[Records from a geometry dataset]
━━━━━━━━
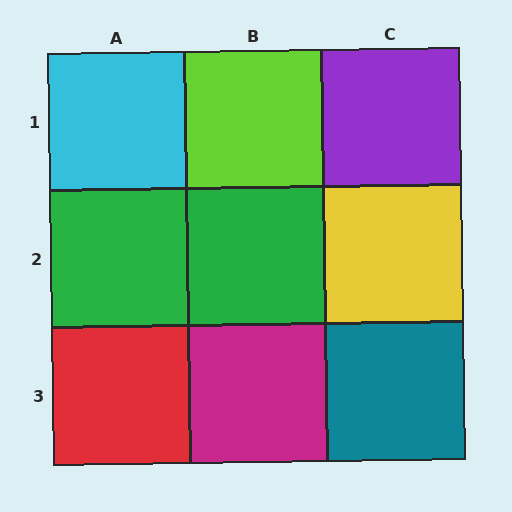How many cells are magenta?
1 cell is magenta.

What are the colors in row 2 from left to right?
Green, green, yellow.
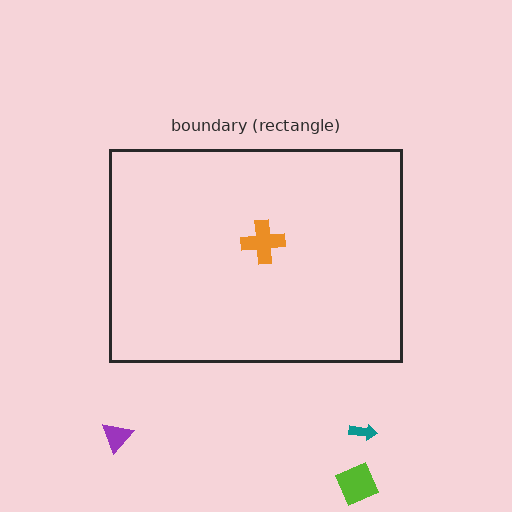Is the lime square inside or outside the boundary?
Outside.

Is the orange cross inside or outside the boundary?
Inside.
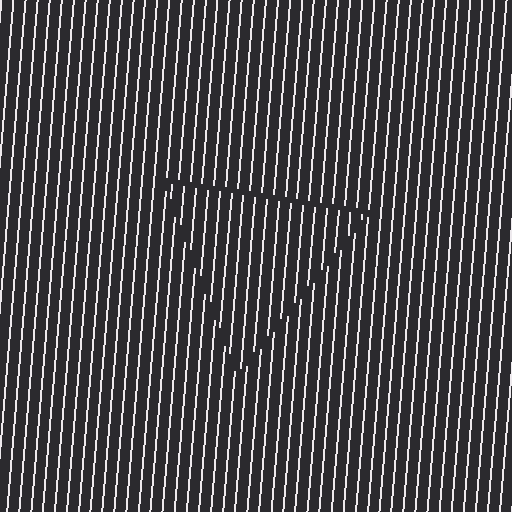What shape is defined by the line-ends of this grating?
An illusory triangle. The interior of the shape contains the same grating, shifted by half a period — the contour is defined by the phase discontinuity where line-ends from the inner and outer gratings abut.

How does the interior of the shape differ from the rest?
The interior of the shape contains the same grating, shifted by half a period — the contour is defined by the phase discontinuity where line-ends from the inner and outer gratings abut.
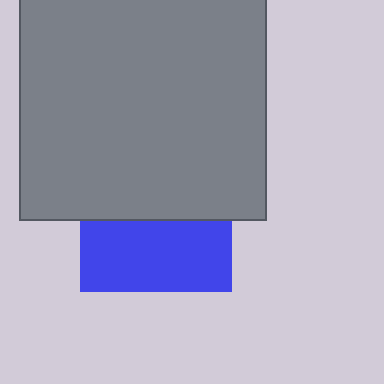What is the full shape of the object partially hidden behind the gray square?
The partially hidden object is a blue square.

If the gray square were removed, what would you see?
You would see the complete blue square.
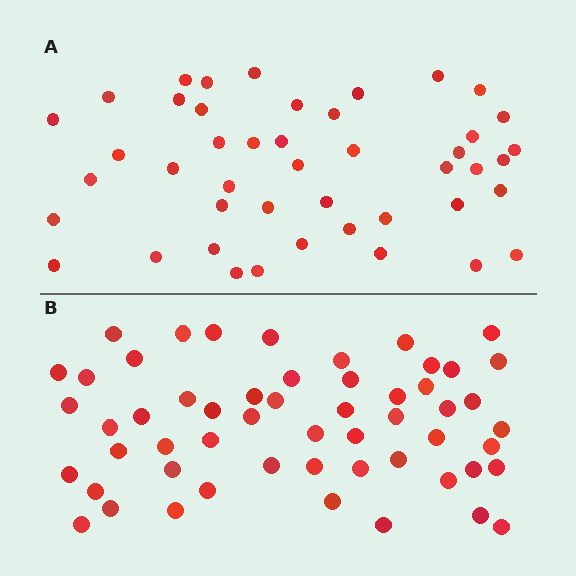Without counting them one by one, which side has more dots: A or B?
Region B (the bottom region) has more dots.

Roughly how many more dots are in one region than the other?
Region B has roughly 10 or so more dots than region A.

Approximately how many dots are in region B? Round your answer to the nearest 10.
━━━━━━━━
> **TASK DETAILS**: Please reproduce each entry above word for word and keep the pictures out of the copy.

> **SOLUTION TO THE PROBLEM**:
How many cells are magenta?
1 cell is magenta.

What are the colors in row 2 from left to right?
Green, green, yellow.
Is the lime square inside or outside the boundary?
Outside.

Is the orange cross inside or outside the boundary?
Inside.
What shape is defined by the line-ends of this grating?
An illusory triangle. The interior of the shape contains the same grating, shifted by half a period — the contour is defined by the phase discontinuity where line-ends from the inner and outer gratings abut.

How does the interior of the shape differ from the rest?
The interior of the shape contains the same grating, shifted by half a period — the contour is defined by the phase discontinuity where line-ends from the inner and outer gratings abut.
What is the full shape of the object partially hidden behind the gray square?
The partially hidden object is a blue square.

If the gray square were removed, what would you see?
You would see the complete blue square.
Without counting them one by one, which side has more dots: A or B?
Region B (the bottom region) has more dots.

Roughly how many more dots are in one region than the other?
Region B has roughly 10 or so more dots than region A.

Approximately how many dots are in region B? Round your answer to the nearest 10.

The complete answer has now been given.